_WHAT YOU NEED TO DO_: Among the entries below, copy only the span from the line containing "Rank all shapes" through the line containing "[4 frames are shown]". Do so exactly, and skip the pictures.

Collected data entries
## BEGIN

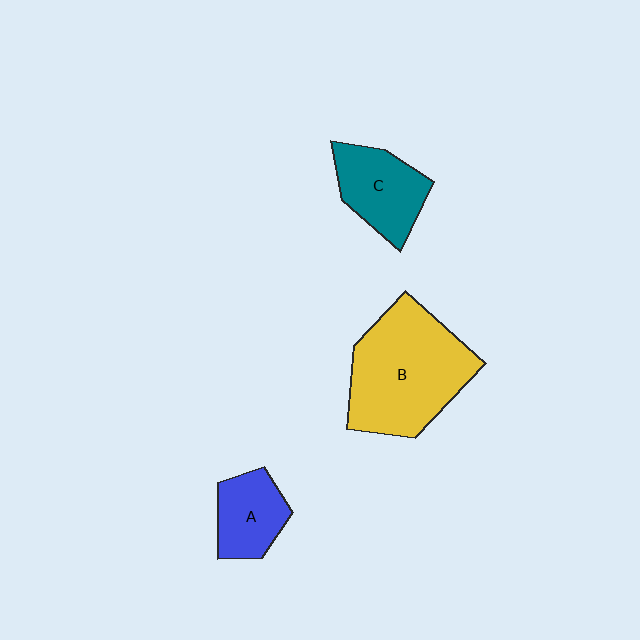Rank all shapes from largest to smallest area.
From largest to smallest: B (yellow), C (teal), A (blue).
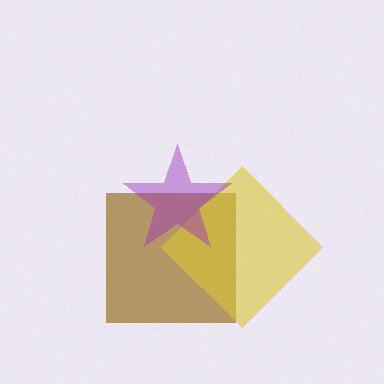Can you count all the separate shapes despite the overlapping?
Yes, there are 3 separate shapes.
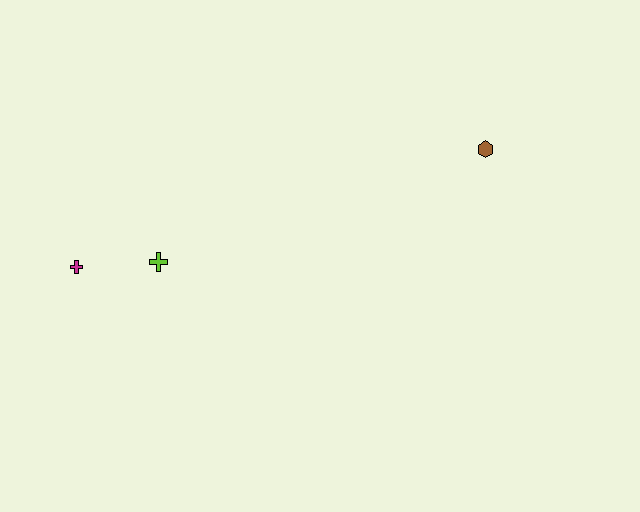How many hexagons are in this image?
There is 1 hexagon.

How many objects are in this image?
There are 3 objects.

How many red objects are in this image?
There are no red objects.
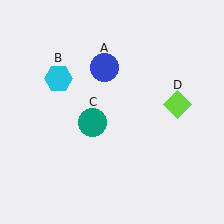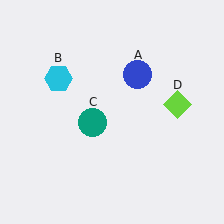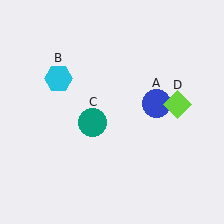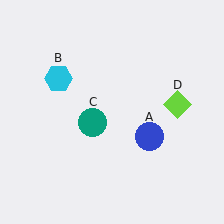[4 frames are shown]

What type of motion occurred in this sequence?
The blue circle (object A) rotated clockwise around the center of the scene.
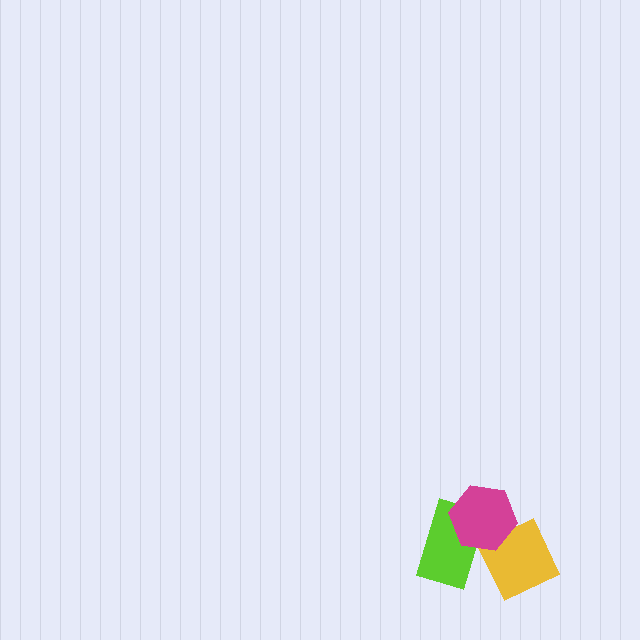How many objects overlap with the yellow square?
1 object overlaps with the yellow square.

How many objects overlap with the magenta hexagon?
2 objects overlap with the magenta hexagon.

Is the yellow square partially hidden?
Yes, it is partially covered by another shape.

## END
## BEGIN

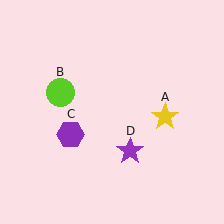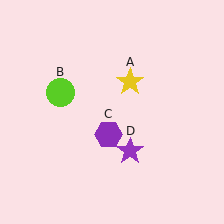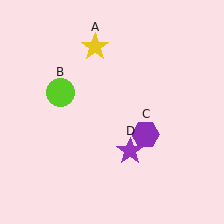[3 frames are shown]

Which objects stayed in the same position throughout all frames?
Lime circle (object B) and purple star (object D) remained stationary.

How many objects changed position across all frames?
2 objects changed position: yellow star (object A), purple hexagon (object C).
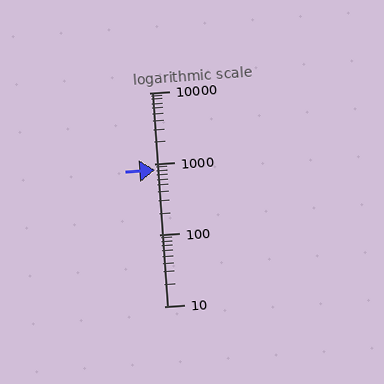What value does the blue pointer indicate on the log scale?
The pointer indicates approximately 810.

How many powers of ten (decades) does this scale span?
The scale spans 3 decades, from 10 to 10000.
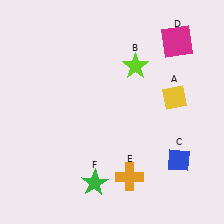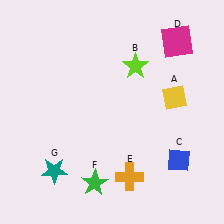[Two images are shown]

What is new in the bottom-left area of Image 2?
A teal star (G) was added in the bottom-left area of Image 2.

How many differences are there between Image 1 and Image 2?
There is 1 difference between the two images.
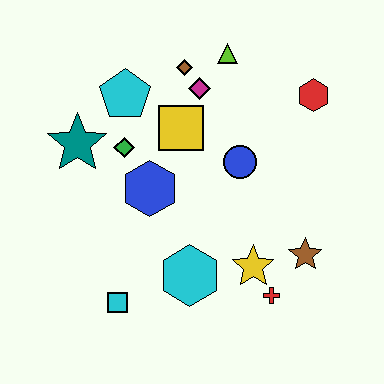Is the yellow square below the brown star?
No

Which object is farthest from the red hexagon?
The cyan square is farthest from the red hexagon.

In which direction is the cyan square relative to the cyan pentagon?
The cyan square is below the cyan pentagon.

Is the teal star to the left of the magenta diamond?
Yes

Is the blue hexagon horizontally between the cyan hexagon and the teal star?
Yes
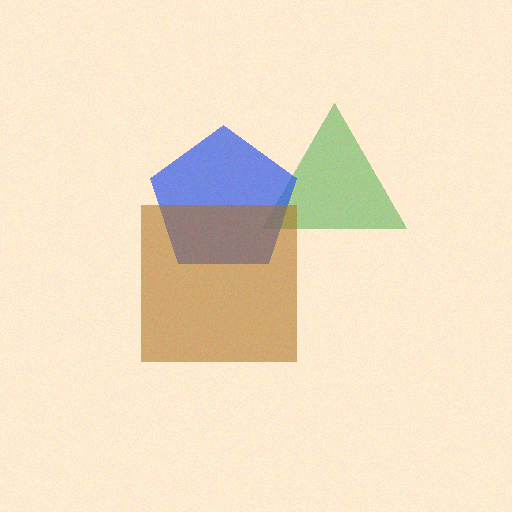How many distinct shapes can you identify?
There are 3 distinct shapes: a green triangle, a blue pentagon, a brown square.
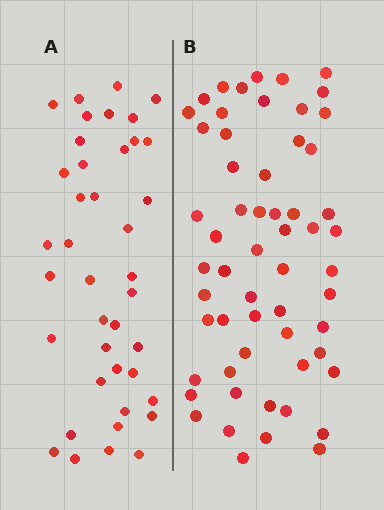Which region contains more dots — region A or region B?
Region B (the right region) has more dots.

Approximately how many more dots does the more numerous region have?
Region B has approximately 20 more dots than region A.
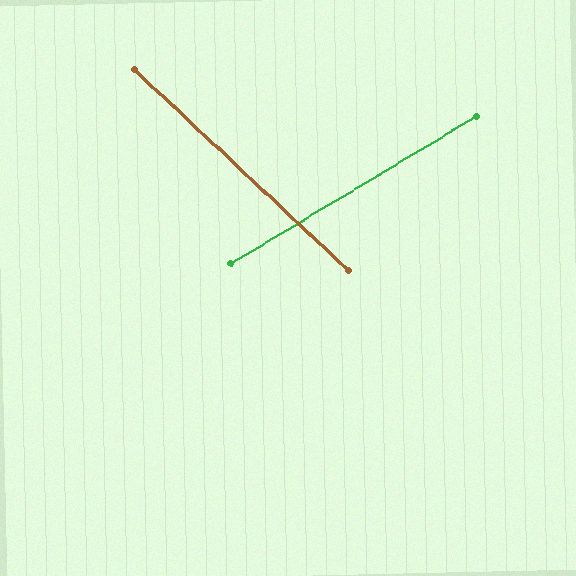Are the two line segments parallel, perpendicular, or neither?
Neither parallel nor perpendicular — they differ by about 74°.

## END

_THE RESULT_:
Rank all shapes from largest to smallest area.
From largest to smallest: B (yellow), C (teal), A (blue).
Can you count all the separate shapes despite the overlapping?
Yes, there are 3 separate shapes.
How many hexagons are in this image?
There is 1 hexagon.

How many objects are in this image?
There are 3 objects.

How many red objects are in this image?
There are no red objects.
[4 frames are shown]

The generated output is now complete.